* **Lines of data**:
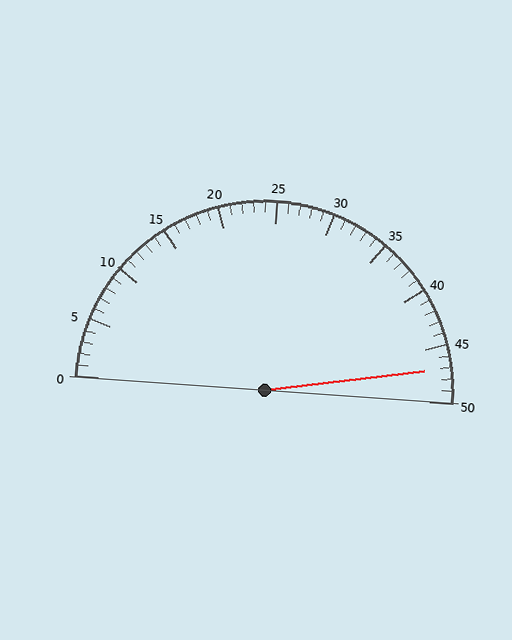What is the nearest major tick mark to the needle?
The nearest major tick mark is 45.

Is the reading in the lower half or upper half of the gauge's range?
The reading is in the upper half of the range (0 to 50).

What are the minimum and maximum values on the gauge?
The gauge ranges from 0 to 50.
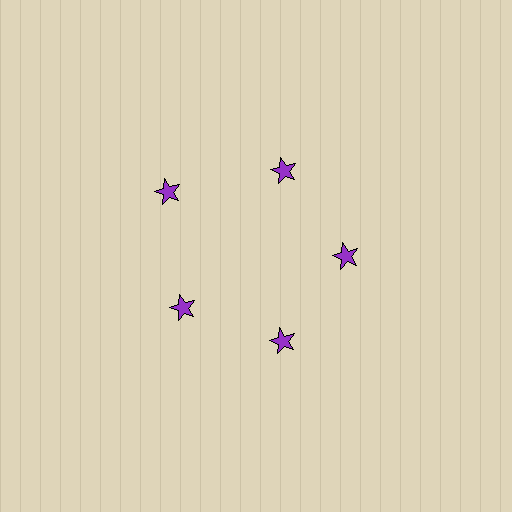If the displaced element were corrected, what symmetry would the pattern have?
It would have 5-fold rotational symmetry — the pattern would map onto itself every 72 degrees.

* **JOB**: Make an exact copy of the data, leaving its pictures out.

* **FINAL RESULT**:
What is the nearest major tick mark to the needle?
The nearest major tick mark is 45.

Is the reading in the lower half or upper half of the gauge's range?
The reading is in the upper half of the range (0 to 50).

What are the minimum and maximum values on the gauge?
The gauge ranges from 0 to 50.
If the displaced element were corrected, what symmetry would the pattern have?
It would have 5-fold rotational symmetry — the pattern would map onto itself every 72 degrees.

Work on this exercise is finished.